### Task directions
Extract the text of each entry below exactly, leaving every image behind.

### Data extract
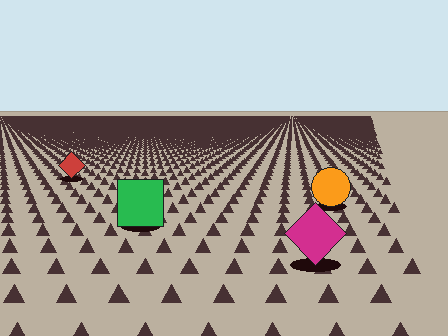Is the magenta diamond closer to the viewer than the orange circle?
Yes. The magenta diamond is closer — you can tell from the texture gradient: the ground texture is coarser near it.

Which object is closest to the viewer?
The magenta diamond is closest. The texture marks near it are larger and more spread out.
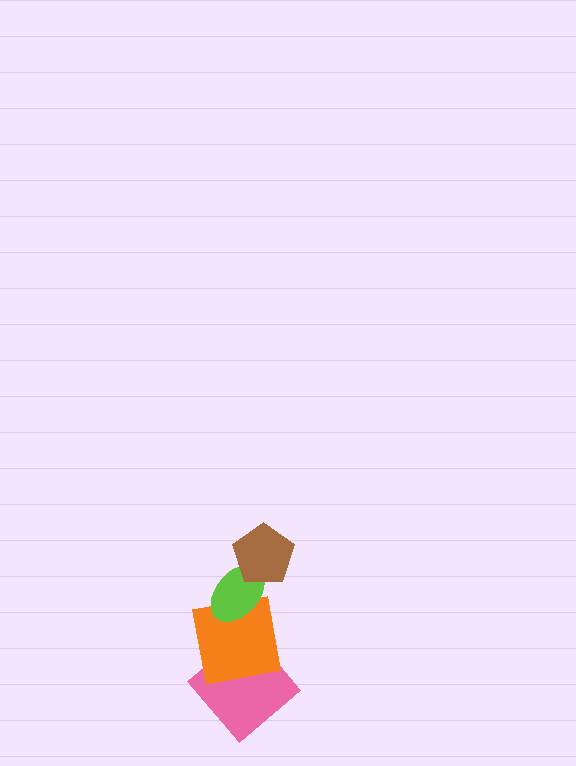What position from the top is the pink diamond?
The pink diamond is 4th from the top.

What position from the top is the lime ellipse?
The lime ellipse is 2nd from the top.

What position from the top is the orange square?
The orange square is 3rd from the top.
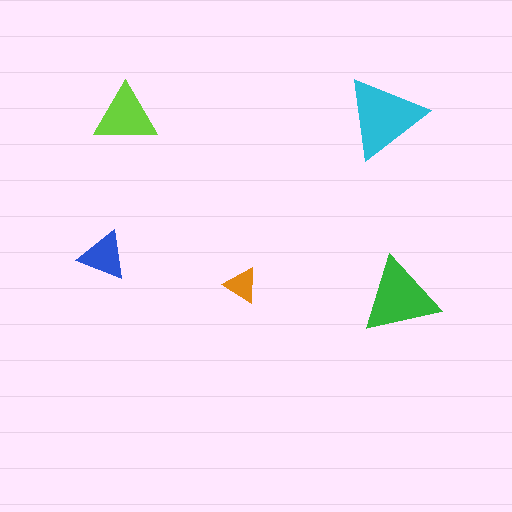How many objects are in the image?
There are 5 objects in the image.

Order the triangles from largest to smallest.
the cyan one, the green one, the lime one, the blue one, the orange one.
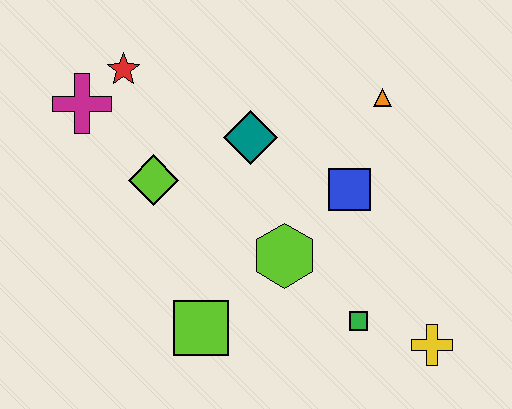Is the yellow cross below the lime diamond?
Yes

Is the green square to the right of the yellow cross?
No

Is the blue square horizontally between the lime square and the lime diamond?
No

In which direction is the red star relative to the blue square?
The red star is to the left of the blue square.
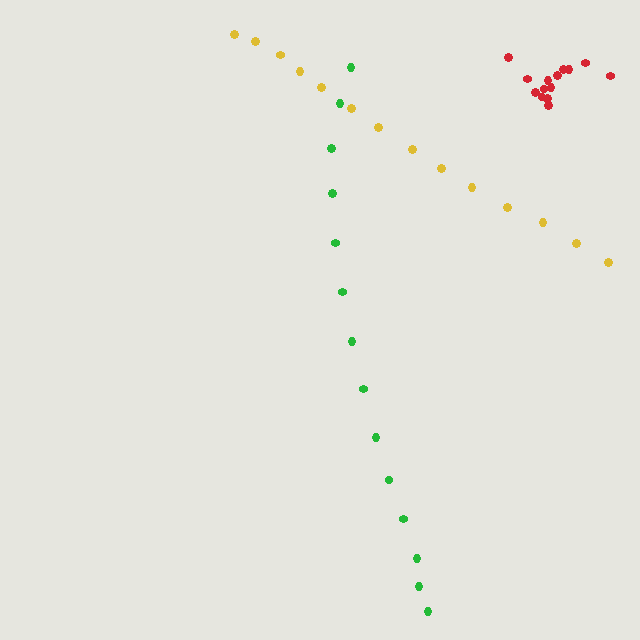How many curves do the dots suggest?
There are 3 distinct paths.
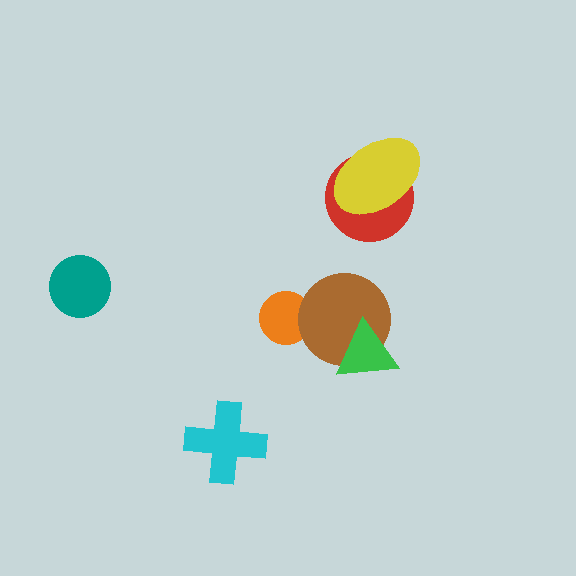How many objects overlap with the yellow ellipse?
1 object overlaps with the yellow ellipse.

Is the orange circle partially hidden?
Yes, it is partially covered by another shape.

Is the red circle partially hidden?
Yes, it is partially covered by another shape.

### Output for this exercise
Is the magenta diamond closer to the viewer than the orange circle?
Yes. The magenta diamond is closer — you can tell from the texture gradient: the ground texture is coarser near it.

Which object is closest to the viewer?
The magenta diamond is closest. The texture marks near it are larger and more spread out.
What position from the top is the pink diamond?
The pink diamond is 4th from the top.

What position from the top is the lime ellipse?
The lime ellipse is 2nd from the top.

What position from the top is the orange square?
The orange square is 3rd from the top.
How many objects are in the image?
There are 5 objects in the image.

Order the triangles from largest to smallest.
the cyan one, the green one, the lime one, the blue one, the orange one.
Is the yellow cross below the lime diamond?
Yes

Is the green square to the right of the yellow cross?
No

Is the blue square horizontally between the lime square and the lime diamond?
No

In which direction is the red star relative to the blue square?
The red star is to the left of the blue square.
How many curves do the dots suggest?
There are 3 distinct paths.
How many objects overlap with the yellow ellipse?
1 object overlaps with the yellow ellipse.

Is the orange circle partially hidden?
Yes, it is partially covered by another shape.

Is the red circle partially hidden?
Yes, it is partially covered by another shape.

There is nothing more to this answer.